__Written instruction__: Return only the lines starting at the line that contains "Which hexagon is the smallest?" and ending with the final line of the listing; include both endpoints.
>> begin Records for this exercise
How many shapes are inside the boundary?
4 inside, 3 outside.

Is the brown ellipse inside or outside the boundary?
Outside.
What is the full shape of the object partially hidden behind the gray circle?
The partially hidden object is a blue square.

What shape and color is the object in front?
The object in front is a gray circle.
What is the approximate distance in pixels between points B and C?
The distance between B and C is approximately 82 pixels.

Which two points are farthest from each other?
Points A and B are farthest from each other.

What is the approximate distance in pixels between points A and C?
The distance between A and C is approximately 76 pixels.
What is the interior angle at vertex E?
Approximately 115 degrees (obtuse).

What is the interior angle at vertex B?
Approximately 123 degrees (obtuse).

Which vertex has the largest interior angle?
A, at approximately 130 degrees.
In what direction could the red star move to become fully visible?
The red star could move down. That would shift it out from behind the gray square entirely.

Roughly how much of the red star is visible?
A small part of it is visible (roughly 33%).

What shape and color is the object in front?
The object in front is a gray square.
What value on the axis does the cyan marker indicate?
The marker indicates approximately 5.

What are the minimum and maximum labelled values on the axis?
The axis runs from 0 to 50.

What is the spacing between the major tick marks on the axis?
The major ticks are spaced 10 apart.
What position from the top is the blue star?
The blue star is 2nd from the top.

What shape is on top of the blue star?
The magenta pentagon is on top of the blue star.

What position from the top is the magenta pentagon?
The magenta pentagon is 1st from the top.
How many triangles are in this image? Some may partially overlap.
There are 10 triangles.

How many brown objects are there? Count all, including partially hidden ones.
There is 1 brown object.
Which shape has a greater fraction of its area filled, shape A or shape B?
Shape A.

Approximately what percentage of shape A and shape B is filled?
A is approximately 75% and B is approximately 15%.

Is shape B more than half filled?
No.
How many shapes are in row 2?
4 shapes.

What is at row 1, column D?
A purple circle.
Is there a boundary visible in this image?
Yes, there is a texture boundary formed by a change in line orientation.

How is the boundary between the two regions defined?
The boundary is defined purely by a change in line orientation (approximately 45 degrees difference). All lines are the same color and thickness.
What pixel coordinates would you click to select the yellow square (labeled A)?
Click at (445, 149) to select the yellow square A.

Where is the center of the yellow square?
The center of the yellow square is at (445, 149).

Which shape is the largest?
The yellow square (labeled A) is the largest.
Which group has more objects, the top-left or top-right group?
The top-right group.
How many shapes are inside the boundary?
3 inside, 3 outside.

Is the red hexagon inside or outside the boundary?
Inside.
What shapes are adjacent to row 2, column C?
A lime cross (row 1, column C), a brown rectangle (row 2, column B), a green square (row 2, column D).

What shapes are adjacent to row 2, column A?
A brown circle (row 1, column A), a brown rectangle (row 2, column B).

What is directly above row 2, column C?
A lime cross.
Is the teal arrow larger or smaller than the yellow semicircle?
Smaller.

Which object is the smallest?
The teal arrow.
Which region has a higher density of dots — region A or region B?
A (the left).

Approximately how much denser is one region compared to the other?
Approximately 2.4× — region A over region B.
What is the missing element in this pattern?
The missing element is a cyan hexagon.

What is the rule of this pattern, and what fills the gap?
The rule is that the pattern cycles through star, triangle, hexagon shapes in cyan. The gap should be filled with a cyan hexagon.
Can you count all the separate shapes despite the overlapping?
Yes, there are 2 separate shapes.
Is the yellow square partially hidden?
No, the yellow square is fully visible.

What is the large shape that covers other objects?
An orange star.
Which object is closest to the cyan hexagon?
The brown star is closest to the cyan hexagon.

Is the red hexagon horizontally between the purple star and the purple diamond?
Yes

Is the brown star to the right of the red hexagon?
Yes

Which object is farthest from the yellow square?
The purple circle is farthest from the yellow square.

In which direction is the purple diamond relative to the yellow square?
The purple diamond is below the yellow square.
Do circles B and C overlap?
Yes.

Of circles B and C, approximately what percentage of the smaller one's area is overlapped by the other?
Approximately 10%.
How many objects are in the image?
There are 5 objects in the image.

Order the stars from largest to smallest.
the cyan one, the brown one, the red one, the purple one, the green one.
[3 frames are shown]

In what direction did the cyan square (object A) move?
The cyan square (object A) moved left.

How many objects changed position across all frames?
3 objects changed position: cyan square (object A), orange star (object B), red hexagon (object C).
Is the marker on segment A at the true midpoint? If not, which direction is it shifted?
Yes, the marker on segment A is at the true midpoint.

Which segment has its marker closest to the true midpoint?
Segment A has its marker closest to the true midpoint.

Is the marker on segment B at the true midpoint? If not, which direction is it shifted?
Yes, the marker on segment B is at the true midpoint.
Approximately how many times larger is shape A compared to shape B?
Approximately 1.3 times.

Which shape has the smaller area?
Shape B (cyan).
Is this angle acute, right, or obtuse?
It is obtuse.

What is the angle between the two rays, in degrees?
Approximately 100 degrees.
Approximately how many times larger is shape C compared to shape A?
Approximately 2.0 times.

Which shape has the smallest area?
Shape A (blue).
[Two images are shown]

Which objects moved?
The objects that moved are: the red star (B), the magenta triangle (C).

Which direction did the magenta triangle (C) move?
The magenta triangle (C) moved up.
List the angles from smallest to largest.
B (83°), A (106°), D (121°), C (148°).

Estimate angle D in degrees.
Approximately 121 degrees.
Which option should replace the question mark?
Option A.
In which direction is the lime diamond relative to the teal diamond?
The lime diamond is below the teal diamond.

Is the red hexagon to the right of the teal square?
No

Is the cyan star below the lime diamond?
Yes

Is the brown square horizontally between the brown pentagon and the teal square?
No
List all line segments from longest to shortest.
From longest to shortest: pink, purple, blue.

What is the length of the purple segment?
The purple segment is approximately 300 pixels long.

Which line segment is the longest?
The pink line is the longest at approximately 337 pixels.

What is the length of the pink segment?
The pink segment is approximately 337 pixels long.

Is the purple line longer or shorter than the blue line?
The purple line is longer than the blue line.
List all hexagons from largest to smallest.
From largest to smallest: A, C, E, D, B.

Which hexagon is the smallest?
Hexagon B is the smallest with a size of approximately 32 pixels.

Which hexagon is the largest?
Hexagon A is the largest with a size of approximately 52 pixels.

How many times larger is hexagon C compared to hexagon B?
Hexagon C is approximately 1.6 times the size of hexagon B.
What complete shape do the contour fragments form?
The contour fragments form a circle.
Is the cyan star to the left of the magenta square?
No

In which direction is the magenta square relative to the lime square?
>> end Records for this exercise
__Exercise response__:
Which hexagon is the smallest?
Hexagon B is the smallest with a size of approximately 32 pixels.

Which hexagon is the largest?
Hexagon A is the largest with a size of approximately 52 pixels.

How many times larger is hexagon C compared to hexagon B?
Hexagon C is approximately 1.6 times the size of hexagon B.
What complete shape do the contour fragments form?
The contour fragments form a circle.
Is the cyan star to the left of the magenta square?
No

In which direction is the magenta square relative to the lime square?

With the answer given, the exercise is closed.